◆ **Task to complete**
Drop the images; return everything else in the listing below exactly.

Records:
+++
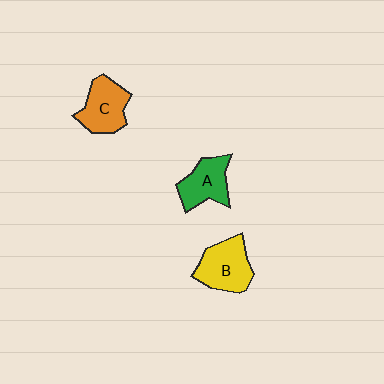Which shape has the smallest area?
Shape A (green).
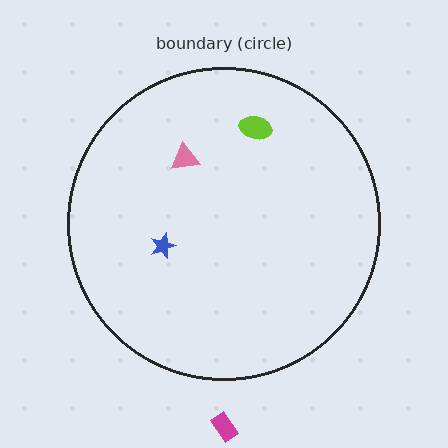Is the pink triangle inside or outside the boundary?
Inside.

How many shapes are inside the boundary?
3 inside, 1 outside.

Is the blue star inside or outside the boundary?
Inside.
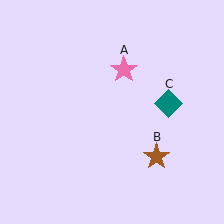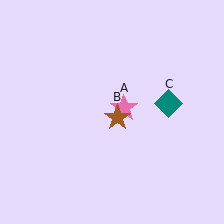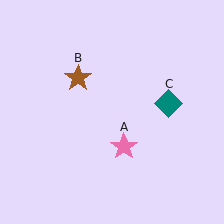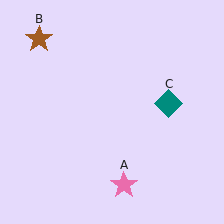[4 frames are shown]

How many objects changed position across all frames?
2 objects changed position: pink star (object A), brown star (object B).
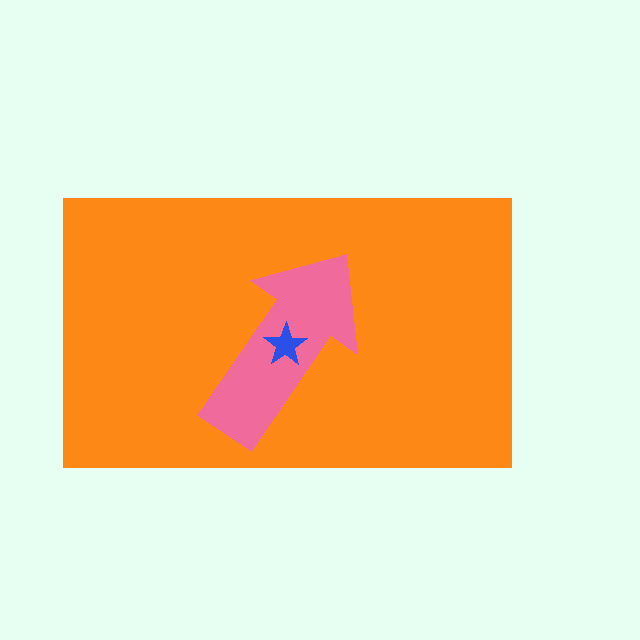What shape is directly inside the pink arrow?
The blue star.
+++
◆ **Answer to this exercise**
Which shape has the smallest area?
Shape A (green).
Is the pink triangle inside or outside the boundary?
Inside.

How many shapes are inside the boundary?
3 inside, 1 outside.

Is the blue star inside or outside the boundary?
Inside.
[4 frames are shown]

How many objects changed position across all frames?
2 objects changed position: pink star (object A), brown star (object B).
What shape is directly inside the pink arrow?
The blue star.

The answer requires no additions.